Transcribe the lines below verbatim, skipping the images.

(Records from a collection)
□ □ □

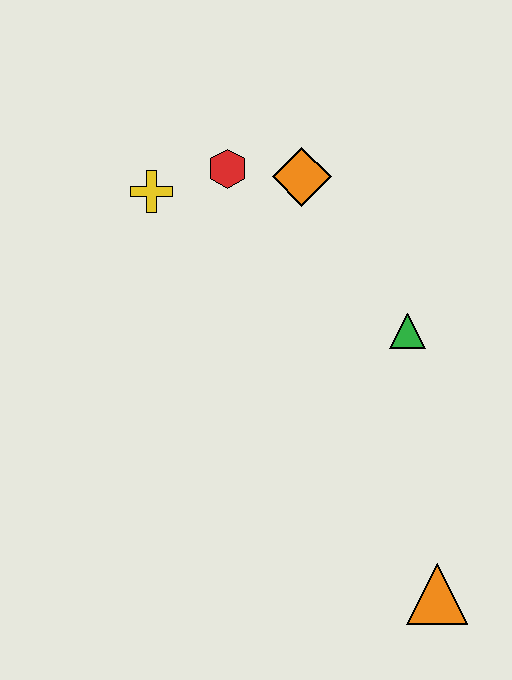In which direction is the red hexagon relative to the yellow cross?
The red hexagon is to the right of the yellow cross.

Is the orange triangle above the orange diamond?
No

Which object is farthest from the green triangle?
The yellow cross is farthest from the green triangle.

□ □ □

- [RESULT OF THIS TASK]:
In which direction is the red hexagon relative to the yellow cross?
The red hexagon is to the right of the yellow cross.

Is the orange triangle above the orange diamond?
No

Which object is farthest from the green triangle?
The yellow cross is farthest from the green triangle.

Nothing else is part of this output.